== Records for this task ==
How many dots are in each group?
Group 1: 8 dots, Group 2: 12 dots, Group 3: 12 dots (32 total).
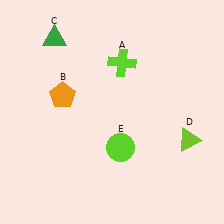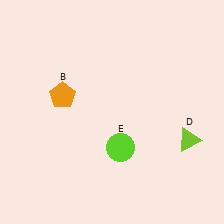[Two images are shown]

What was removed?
The green triangle (C), the lime cross (A) were removed in Image 2.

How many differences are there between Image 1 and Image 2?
There are 2 differences between the two images.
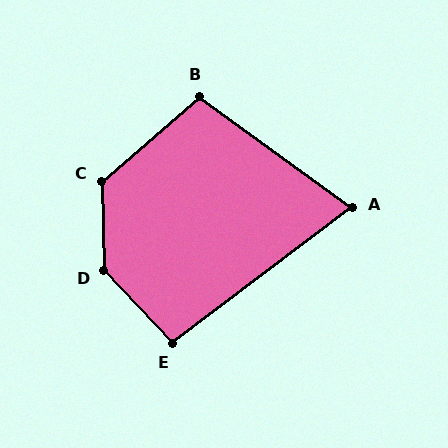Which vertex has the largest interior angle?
D, at approximately 137 degrees.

== Instructions for the task ==
Retype all the records shown above, character for character. Omit every picture.

== Exercise answer ==
How many dots are in each group?
Group 1: 8 dots, Group 2: 12 dots, Group 3: 12 dots (32 total).
[Two images are shown]

What was removed?
The green triangle (C), the lime cross (A) were removed in Image 2.

How many differences are there between Image 1 and Image 2?
There are 2 differences between the two images.
Which vertex has the largest interior angle?
D, at approximately 137 degrees.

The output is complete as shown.